Print every line of the listing exactly, please.

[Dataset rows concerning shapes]
= = = = =
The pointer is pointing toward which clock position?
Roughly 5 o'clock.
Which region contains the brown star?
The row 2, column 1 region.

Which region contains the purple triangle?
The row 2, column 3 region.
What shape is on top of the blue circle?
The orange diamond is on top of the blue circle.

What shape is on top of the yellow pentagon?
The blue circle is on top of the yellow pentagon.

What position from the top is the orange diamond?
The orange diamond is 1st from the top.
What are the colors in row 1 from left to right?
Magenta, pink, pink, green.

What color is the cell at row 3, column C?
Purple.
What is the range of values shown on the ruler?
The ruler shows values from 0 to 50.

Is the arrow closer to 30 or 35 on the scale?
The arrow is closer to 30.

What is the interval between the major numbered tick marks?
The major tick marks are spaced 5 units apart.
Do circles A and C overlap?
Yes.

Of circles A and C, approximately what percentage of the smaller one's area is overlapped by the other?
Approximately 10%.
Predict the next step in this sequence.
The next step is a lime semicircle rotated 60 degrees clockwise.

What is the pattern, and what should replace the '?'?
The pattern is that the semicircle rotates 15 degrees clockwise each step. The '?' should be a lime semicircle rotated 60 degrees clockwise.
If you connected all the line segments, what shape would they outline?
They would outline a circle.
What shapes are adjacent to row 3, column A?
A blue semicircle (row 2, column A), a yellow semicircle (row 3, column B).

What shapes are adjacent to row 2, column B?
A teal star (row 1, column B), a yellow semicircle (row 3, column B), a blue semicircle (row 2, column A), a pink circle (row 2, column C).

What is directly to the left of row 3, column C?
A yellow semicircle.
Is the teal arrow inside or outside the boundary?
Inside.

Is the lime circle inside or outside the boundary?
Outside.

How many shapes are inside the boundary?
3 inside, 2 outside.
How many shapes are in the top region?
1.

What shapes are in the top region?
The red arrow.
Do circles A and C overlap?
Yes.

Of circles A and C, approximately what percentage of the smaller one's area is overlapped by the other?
= = = = =
* [Task response]
The pointer is pointing toward which clock position?
Roughly 5 o'clock.
Which region contains the brown star?
The row 2, column 1 region.

Which region contains the purple triangle?
The row 2, column 3 region.
What shape is on top of the blue circle?
The orange diamond is on top of the blue circle.

What shape is on top of the yellow pentagon?
The blue circle is on top of the yellow pentagon.

What position from the top is the orange diamond?
The orange diamond is 1st from the top.
What are the colors in row 1 from left to right?
Magenta, pink, pink, green.

What color is the cell at row 3, column C?
Purple.
What is the range of values shown on the ruler?
The ruler shows values from 0 to 50.

Is the arrow closer to 30 or 35 on the scale?
The arrow is closer to 30.

What is the interval between the major numbered tick marks?
The major tick marks are spaced 5 units apart.
Do circles A and C overlap?
Yes.

Of circles A and C, approximately what percentage of the smaller one's area is overlapped by the other?
Approximately 10%.
Predict the next step in this sequence.
The next step is a lime semicircle rotated 60 degrees clockwise.

What is the pattern, and what should replace the '?'?
The pattern is that the semicircle rotates 15 degrees clockwise each step. The '?' should be a lime semicircle rotated 60 degrees clockwise.
If you connected all the line segments, what shape would they outline?
They would outline a circle.
What shapes are adjacent to row 3, column A?
A blue semicircle (row 2, column A), a yellow semicircle (row 3, column B).

What shapes are adjacent to row 2, column B?
A teal star (row 1, column B), a yellow semicircle (row 3, column B), a blue semicircle (row 2, column A), a pink circle (row 2, column C).

What is directly to the left of row 3, column C?
A yellow semicircle.
Is the teal arrow inside or outside the boundary?
Inside.

Is the lime circle inside or outside the boundary?
Outside.

How many shapes are inside the boundary?
3 inside, 2 outside.
How many shapes are in the top region?
1.

What shapes are in the top region?
The red arrow.
Do circles A and C overlap?
Yes.

Of circles A and C, approximately what percentage of the smaller one's area is overlapped by the other?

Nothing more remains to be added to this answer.